- Entries provided -
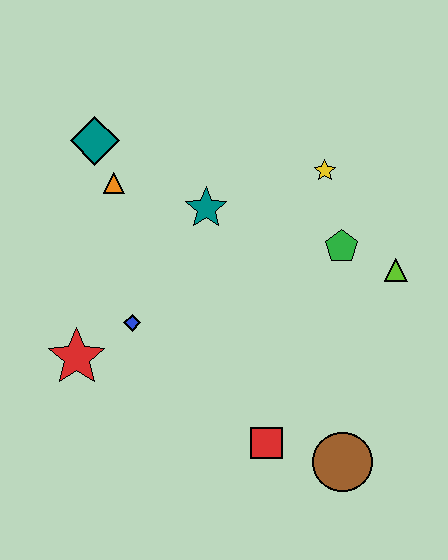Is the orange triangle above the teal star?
Yes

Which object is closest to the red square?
The brown circle is closest to the red square.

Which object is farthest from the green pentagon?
The red star is farthest from the green pentagon.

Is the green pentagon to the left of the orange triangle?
No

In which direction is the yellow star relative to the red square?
The yellow star is above the red square.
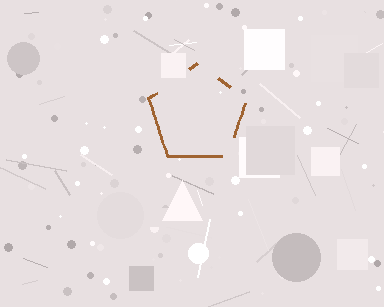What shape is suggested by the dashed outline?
The dashed outline suggests a pentagon.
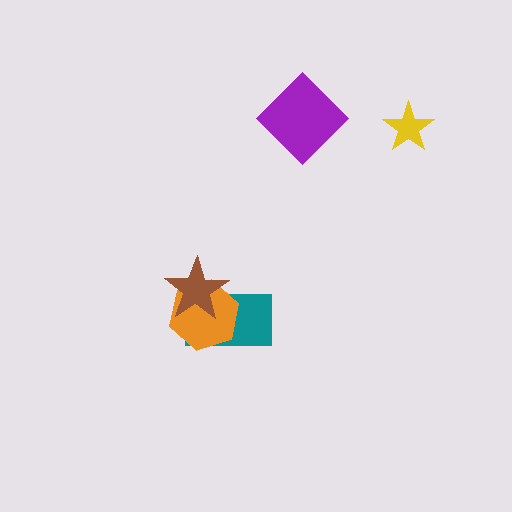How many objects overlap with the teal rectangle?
2 objects overlap with the teal rectangle.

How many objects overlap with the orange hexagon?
2 objects overlap with the orange hexagon.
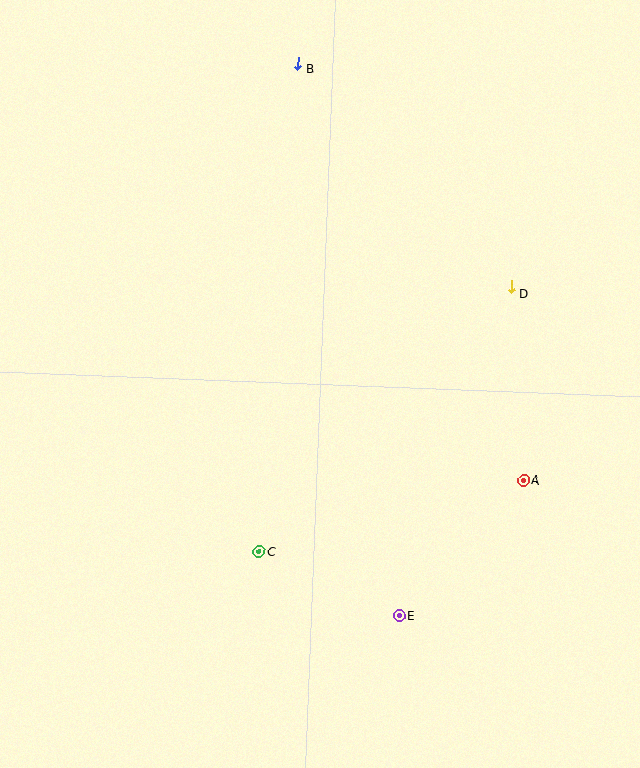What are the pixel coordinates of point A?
Point A is at (524, 480).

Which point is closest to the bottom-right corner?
Point E is closest to the bottom-right corner.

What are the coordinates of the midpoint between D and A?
The midpoint between D and A is at (517, 387).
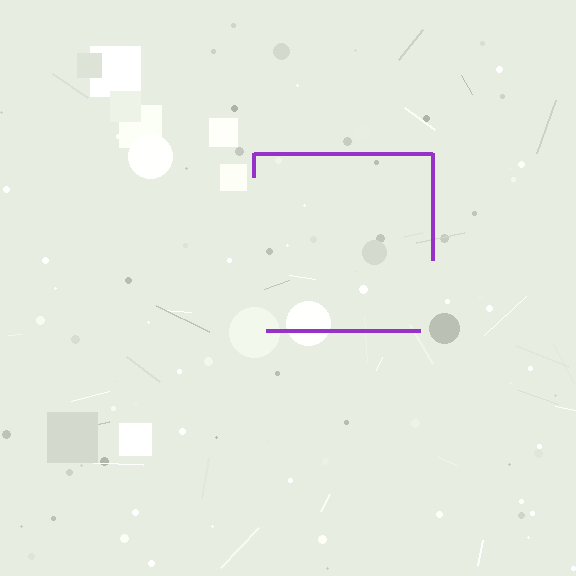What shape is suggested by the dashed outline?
The dashed outline suggests a square.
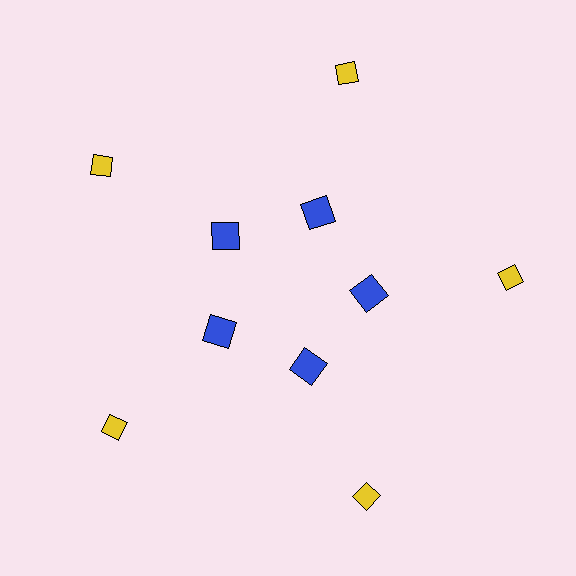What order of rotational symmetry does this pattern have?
This pattern has 5-fold rotational symmetry.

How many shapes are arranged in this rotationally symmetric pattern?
There are 10 shapes, arranged in 5 groups of 2.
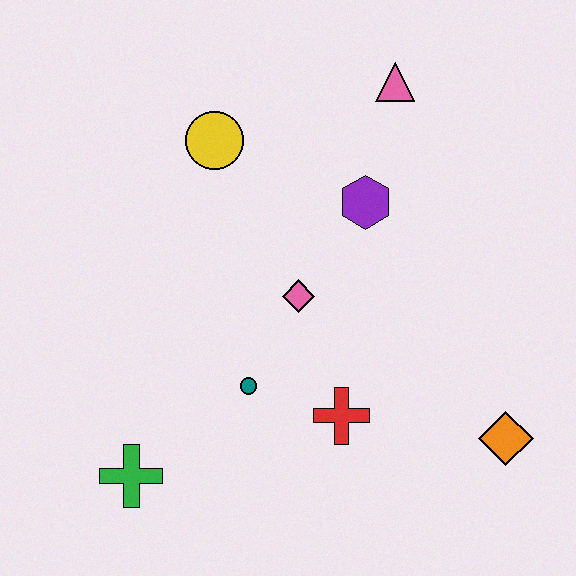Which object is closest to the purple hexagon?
The pink diamond is closest to the purple hexagon.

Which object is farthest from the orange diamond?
The yellow circle is farthest from the orange diamond.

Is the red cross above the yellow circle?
No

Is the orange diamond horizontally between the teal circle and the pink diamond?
No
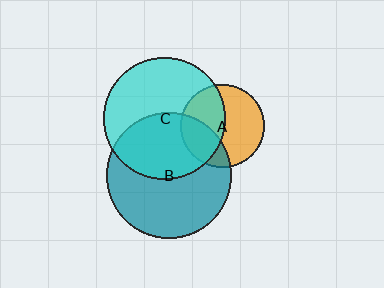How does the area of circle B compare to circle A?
Approximately 2.3 times.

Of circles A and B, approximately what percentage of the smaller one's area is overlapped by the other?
Approximately 30%.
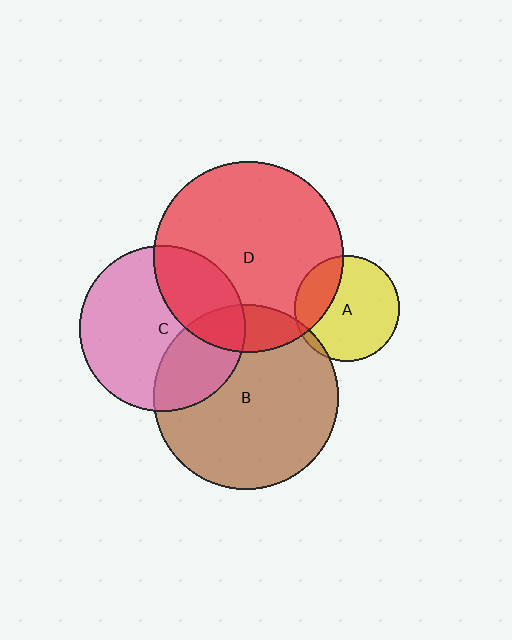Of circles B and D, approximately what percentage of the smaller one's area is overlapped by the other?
Approximately 15%.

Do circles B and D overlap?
Yes.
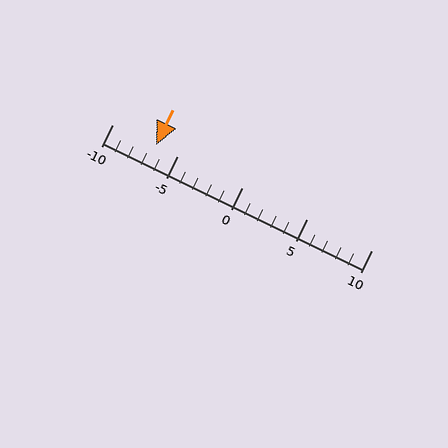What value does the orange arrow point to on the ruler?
The orange arrow points to approximately -7.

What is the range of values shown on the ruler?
The ruler shows values from -10 to 10.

- Problem requirements -
Copy each line in full and exactly, omitting any picture.

- Written answer -
Is the orange triangle above the teal star?
Yes

Which object is closest to the red square?
The brown circle is closest to the red square.

Which object is farthest from the green pentagon?
The red star is farthest from the green pentagon.

Is the green pentagon to the left of the orange triangle?
No

In which direction is the yellow star relative to the red square?
The yellow star is above the red square.
What shape is suggested by the dashed outline?
The dashed outline suggests a pentagon.
How many objects overlap with the teal rectangle?
2 objects overlap with the teal rectangle.

How many objects overlap with the orange hexagon?
2 objects overlap with the orange hexagon.
What are the pixel coordinates of point A?
Point A is at (524, 480).

Which point is closest to the bottom-right corner?
Point E is closest to the bottom-right corner.

What are the coordinates of the midpoint between D and A?
The midpoint between D and A is at (517, 387).
What shape is suggested by the dashed outline?
The dashed outline suggests a square.
What order of rotational symmetry does this pattern have?
This pattern has 5-fold rotational symmetry.

How many shapes are arranged in this rotationally symmetric pattern?
There are 10 shapes, arranged in 5 groups of 2.
Which object is closest to the purple hexagon?
The pink diamond is closest to the purple hexagon.

Which object is farthest from the orange diamond?
The yellow circle is farthest from the orange diamond.

Is the red cross above the yellow circle?
No

Is the orange diamond horizontally between the teal circle and the pink diamond?
No
How does the area of circle B compare to circle A?
Approximately 2.3 times.

Of circles A and B, approximately what percentage of the smaller one's area is overlapped by the other?
Approximately 30%.
Of circles B and D, approximately what percentage of the smaller one's area is overlapped by the other?
Approximately 15%.

Do circles B and D overlap?
Yes.
What value does the orange arrow point to on the ruler?
The orange arrow points to approximately -7.

What is the range of values shown on the ruler?
The ruler shows values from -10 to 10.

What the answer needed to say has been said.